[Geometric figure dataset entries]

Begin

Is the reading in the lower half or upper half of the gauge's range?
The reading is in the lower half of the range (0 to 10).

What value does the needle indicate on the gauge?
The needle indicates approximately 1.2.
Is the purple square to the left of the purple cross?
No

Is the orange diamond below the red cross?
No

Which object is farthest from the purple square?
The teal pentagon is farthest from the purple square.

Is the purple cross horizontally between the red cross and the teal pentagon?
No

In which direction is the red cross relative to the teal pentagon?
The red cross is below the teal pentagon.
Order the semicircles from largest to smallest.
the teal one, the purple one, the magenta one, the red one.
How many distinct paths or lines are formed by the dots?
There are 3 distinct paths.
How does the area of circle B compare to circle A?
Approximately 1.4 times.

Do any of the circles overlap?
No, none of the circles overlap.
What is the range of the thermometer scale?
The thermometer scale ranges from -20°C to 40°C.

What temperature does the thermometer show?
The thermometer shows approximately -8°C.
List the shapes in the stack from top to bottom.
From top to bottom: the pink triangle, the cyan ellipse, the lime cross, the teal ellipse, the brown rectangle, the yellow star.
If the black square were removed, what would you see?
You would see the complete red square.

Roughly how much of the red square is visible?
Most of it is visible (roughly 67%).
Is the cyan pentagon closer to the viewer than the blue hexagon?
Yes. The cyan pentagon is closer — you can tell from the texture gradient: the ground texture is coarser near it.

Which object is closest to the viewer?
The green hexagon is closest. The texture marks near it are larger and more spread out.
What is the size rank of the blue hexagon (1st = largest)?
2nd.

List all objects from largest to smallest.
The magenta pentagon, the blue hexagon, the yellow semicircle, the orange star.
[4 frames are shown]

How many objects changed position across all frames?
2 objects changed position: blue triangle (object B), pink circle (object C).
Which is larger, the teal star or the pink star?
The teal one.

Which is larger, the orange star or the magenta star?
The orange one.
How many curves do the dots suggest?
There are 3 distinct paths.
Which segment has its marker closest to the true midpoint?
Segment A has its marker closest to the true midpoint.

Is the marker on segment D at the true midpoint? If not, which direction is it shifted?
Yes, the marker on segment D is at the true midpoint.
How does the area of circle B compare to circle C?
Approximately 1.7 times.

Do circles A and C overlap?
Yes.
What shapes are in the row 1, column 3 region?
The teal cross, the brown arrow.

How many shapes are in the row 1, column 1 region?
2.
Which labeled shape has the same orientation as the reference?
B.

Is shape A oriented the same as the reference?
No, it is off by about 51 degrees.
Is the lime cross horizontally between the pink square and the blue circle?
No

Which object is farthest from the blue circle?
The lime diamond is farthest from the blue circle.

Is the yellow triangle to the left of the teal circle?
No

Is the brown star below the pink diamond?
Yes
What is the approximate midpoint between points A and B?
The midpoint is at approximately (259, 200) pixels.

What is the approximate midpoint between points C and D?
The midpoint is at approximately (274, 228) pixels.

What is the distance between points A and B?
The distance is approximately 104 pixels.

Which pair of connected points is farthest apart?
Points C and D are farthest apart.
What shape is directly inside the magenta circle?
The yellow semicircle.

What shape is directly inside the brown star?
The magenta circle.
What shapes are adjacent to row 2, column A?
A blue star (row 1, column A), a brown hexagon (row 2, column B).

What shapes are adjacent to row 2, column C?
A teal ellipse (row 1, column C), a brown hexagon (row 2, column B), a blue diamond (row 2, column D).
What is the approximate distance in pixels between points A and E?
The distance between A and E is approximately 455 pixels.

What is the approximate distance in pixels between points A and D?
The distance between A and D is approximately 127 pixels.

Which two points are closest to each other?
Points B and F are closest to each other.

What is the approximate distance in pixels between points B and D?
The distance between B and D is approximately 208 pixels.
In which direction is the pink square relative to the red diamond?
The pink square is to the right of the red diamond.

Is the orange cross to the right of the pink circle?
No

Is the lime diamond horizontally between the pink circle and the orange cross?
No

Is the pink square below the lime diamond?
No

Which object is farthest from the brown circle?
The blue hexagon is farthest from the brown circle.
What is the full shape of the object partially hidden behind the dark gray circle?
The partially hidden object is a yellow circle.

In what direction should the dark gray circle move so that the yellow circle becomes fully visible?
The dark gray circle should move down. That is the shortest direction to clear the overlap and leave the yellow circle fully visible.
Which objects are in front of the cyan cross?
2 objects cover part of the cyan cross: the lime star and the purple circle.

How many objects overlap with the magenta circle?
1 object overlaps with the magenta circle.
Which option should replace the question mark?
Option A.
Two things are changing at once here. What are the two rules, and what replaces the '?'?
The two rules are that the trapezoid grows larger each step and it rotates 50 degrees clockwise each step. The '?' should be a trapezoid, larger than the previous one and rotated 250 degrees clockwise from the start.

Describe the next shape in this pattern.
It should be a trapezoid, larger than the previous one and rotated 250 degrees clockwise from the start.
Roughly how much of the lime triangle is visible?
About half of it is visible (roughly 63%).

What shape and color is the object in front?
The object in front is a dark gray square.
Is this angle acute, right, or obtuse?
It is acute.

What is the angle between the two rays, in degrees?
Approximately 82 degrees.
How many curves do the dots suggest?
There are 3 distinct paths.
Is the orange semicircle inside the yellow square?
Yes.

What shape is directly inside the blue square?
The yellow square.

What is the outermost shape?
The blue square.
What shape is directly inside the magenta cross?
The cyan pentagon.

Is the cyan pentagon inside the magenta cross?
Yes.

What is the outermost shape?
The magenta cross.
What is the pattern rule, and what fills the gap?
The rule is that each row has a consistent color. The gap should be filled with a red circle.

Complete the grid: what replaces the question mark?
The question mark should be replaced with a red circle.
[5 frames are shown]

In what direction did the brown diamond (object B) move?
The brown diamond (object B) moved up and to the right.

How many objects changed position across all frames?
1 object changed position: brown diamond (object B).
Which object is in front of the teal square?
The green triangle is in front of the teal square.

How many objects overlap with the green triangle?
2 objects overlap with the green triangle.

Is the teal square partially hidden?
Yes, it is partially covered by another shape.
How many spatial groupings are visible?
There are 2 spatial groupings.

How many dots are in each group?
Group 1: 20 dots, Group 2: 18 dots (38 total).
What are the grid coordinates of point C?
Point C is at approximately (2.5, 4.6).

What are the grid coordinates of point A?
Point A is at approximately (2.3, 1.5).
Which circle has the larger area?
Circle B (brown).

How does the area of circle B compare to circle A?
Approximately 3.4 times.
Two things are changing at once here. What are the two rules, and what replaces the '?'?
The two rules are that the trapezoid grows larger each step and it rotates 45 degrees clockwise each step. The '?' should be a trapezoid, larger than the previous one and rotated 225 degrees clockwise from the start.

End

◆ TASK INSTRUCTIONS:
Repeat each entry word for word.

◆ RESULT OF THIS TASK:
Is the reading in the lower half or upper half of the gauge's range?
The reading is in the lower half of the range (0 to 10).

What value does the needle indicate on the gauge?
The needle indicates approximately 1.2.
Is the purple square to the left of the purple cross?
No

Is the orange diamond below the red cross?
No

Which object is farthest from the purple square?
The teal pentagon is farthest from the purple square.

Is the purple cross horizontally between the red cross and the teal pentagon?
No

In which direction is the red cross relative to the teal pentagon?
The red cross is below the teal pentagon.
Order the semicircles from largest to smallest.
the teal one, the purple one, the magenta one, the red one.
How many distinct paths or lines are formed by the dots?
There are 3 distinct paths.
How does the area of circle B compare to circle A?
Approximately 1.4 times.

Do any of the circles overlap?
No, none of the circles overlap.
What is the range of the thermometer scale?
The thermometer scale ranges from -20°C to 40°C.

What temperature does the thermometer show?
The thermometer shows approximately -8°C.
List the shapes in the stack from top to bottom.
From top to bottom: the pink triangle, the cyan ellipse, the lime cross, the teal ellipse, the brown rectangle, the yellow star.
If the black square were removed, what would you see?
You would see the complete red square.

Roughly how much of the red square is visible?
Most of it is visible (roughly 67%).
Is the cyan pentagon closer to the viewer than the blue hexagon?
Yes. The cyan pentagon is closer — you can tell from the texture gradient: the ground texture is coarser near it.

Which object is closest to the viewer?
The green hexagon is closest. The texture marks near it are larger and more spread out.
What is the size rank of the blue hexagon (1st = largest)?
2nd.

List all objects from largest to smallest.
The magenta pentagon, the blue hexagon, the yellow semicircle, the orange star.
[4 frames are shown]

How many objects changed position across all frames?
2 objects changed position: blue triangle (object B), pink circle (object C).
Which is larger, the teal star or the pink star?
The teal one.

Which is larger, the orange star or the magenta star?
The orange one.
How many curves do the dots suggest?
There are 3 distinct paths.
Which segment has its marker closest to the true midpoint?
Segment A has its marker closest to the true midpoint.

Is the marker on segment D at the true midpoint? If not, which direction is it shifted?
Yes, the marker on segment D is at the true midpoint.
How does the area of circle B compare to circle C?
Approximately 1.7 times.

Do circles A and C overlap?
Yes.
What shapes are in the row 1, column 3 region?
The teal cross, the brown arrow.

How many shapes are in the row 1, column 1 region?
2.
Which labeled shape has the same orientation as the reference?
B.

Is shape A oriented the same as the reference?
No, it is off by about 51 degrees.
Is the lime cross horizontally between the pink square and the blue circle?
No

Which object is farthest from the blue circle?
The lime diamond is farthest from the blue circle.

Is the yellow triangle to the left of the teal circle?
No

Is the brown star below the pink diamond?
Yes
What is the approximate midpoint between points A and B?
The midpoint is at approximately (259, 200) pixels.

What is the approximate midpoint between points C and D?
The midpoint is at approximately (274, 228) pixels.

What is the distance between points A and B?
The distance is approximately 104 pixels.

Which pair of connected points is farthest apart?
Points C and D are farthest apart.
What shape is directly inside the magenta circle?
The yellow semicircle.

What shape is directly inside the brown star?
The magenta circle.
What shapes are adjacent to row 2, column A?
A blue star (row 1, column A), a brown hexagon (row 2, column B).

What shapes are adjacent to row 2, column C?
A teal ellipse (row 1, column C), a brown hexagon (row 2, column B), a blue diamond (row 2, column D).
What is the approximate distance in pixels between points A and E?
The distance between A and E is approximately 455 pixels.

What is the approximate distance in pixels between points A and D?
The distance between A and D is approximately 127 pixels.

Which two points are closest to each other?
Points B and F are closest to each other.

What is the approximate distance in pixels between points B and D?
The distance between B and D is approximately 208 pixels.
In which direction is the pink square relative to the red diamond?
The pink square is to the right of the red diamond.

Is the orange cross to the right of the pink circle?
No

Is the lime diamond horizontally between the pink circle and the orange cross?
No

Is the pink square below the lime diamond?
No

Which object is farthest from the brown circle?
The blue hexagon is farthest from the brown circle.
What is the full shape of the object partially hidden behind the dark gray circle?
The partially hidden object is a yellow circle.

In what direction should the dark gray circle move so that the yellow circle becomes fully visible?
The dark gray circle should move down. That is the shortest direction to clear the overlap and leave the yellow circle fully visible.
Which objects are in front of the cyan cross?
2 objects cover part of the cyan cross: the lime star and the purple circle.

How many objects overlap with the magenta circle?
1 object overlaps with the magenta circle.
Which option should replace the question mark?
Option A.
Two things are changing at once here. What are the two rules, and what replaces the '?'?
The two rules are that the trapezoid grows larger each step and it rotates 50 degrees clockwise each step. The '?' should be a trapezoid, larger than the previous one and rotated 250 degrees clockwise from the start.

Describe the next shape in this pattern.
It should be a trapezoid, larger than the previous one and rotated 250 degrees clockwise from the start.
Roughly how much of the lime triangle is visible?
About half of it is visible (roughly 63%).

What shape and color is the object in front?
The object in front is a dark gray square.
Is this angle acute, right, or obtuse?
It is acute.

What is the angle between the two rays, in degrees?
Approximately 82 degrees.
How many curves do the dots suggest?
There are 3 distinct paths.
Is the orange semicircle inside the yellow square?
Yes.

What shape is directly inside the blue square?
The yellow square.

What is the outermost shape?
The blue square.
What shape is directly inside the magenta cross?
The cyan pentagon.

Is the cyan pentagon inside the magenta cross?
Yes.

What is the outermost shape?
The magenta cross.
What is the pattern rule, and what fills the gap?
The rule is that each row has a consistent color. The gap should be filled with a red circle.

Complete the grid: what replaces the question mark?
The question mark should be replaced with a red circle.
[5 frames are shown]

In what direction did the brown diamond (object B) move?
The brown diamond (object B) moved up and to the right.

How many objects changed position across all frames?
1 object changed position: brown diamond (object B).
Which object is in front of the teal square?
The green triangle is in front of the teal square.

How many objects overlap with the green triangle?
2 objects overlap with the green triangle.

Is the teal square partially hidden?
Yes, it is partially covered by another shape.
How many spatial groupings are visible?
There are 2 spatial groupings.

How many dots are in each group?
Group 1: 20 dots, Group 2: 18 dots (38 total).
What are the grid coordinates of point C?
Point C is at approximately (2.5, 4.6).

What are the grid coordinates of point A?
Point A is at approximately (2.3, 1.5).
Which circle has the larger area?
Circle B (brown).

How does the area of circle B compare to circle A?
Approximately 3.4 times.
Two things are changing at once here. What are the two rules, and what replaces the '?'?
The two rules are that the trapezoid grows larger each step and it rotates 45 degrees clockwise each step. The '?' should be a trapezoid, larger than the previous one and rotated 225 degrees clockwise from the start.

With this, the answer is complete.